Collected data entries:
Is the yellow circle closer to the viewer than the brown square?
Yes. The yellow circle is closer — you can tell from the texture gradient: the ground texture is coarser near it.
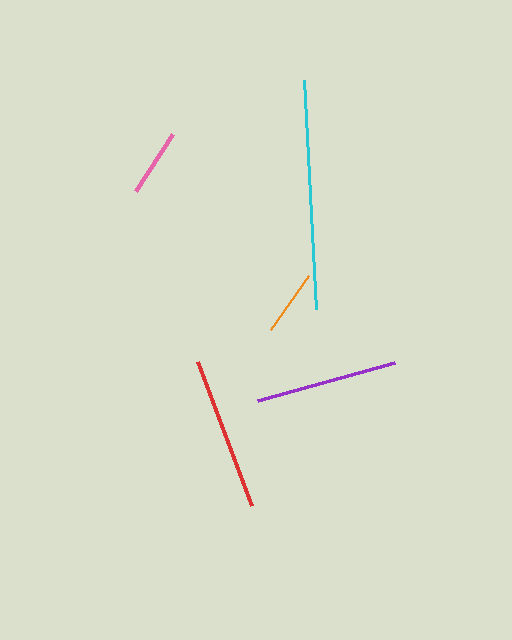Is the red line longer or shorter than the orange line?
The red line is longer than the orange line.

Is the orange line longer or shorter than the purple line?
The purple line is longer than the orange line.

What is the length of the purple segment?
The purple segment is approximately 142 pixels long.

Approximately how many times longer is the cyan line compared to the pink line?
The cyan line is approximately 3.4 times the length of the pink line.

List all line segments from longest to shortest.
From longest to shortest: cyan, red and purple (about equal), pink and orange (about equal).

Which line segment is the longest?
The cyan line is the longest at approximately 229 pixels.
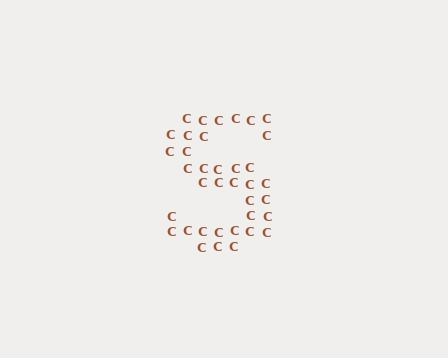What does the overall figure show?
The overall figure shows the letter S.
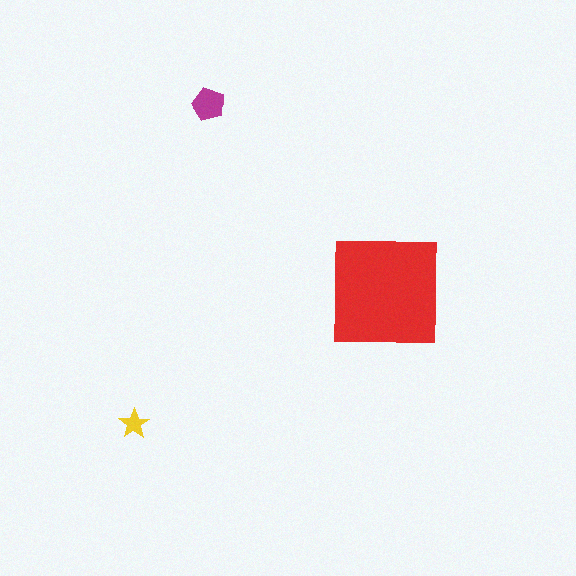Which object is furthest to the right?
The red square is rightmost.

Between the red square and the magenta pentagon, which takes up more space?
The red square.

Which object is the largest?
The red square.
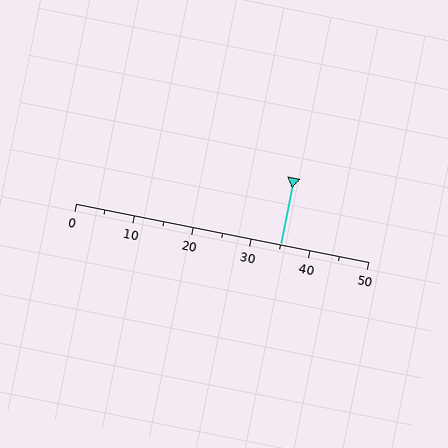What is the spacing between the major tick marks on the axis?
The major ticks are spaced 10 apart.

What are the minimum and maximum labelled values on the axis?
The axis runs from 0 to 50.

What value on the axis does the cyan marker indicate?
The marker indicates approximately 35.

### Task instructions
Skip the images and write out the rest of the listing exactly.

### Task response
Is the yellow circle closer to the viewer than the brown square?
Yes. The yellow circle is closer — you can tell from the texture gradient: the ground texture is coarser near it.
Is the red line longer or shorter than the orange line?
The red line is longer than the orange line.

Is the orange line longer or shorter than the purple line?
The purple line is longer than the orange line.

What is the length of the purple segment?
The purple segment is approximately 142 pixels long.

Approximately how many times longer is the cyan line compared to the pink line?
The cyan line is approximately 3.4 times the length of the pink line.

List all line segments from longest to shortest.
From longest to shortest: cyan, red and purple (about equal), pink and orange (about equal).

Which line segment is the longest?
The cyan line is the longest at approximately 229 pixels.
What does the overall figure show?
The overall figure shows the letter S.
Which object is furthest to the right?
The red square is rightmost.

Between the red square and the magenta pentagon, which takes up more space?
The red square.

Which object is the largest?
The red square.
What is the spacing between the major tick marks on the axis?
The major ticks are spaced 10 apart.

What are the minimum and maximum labelled values on the axis?
The axis runs from 0 to 50.

What value on the axis does the cyan marker indicate?
The marker indicates approximately 35.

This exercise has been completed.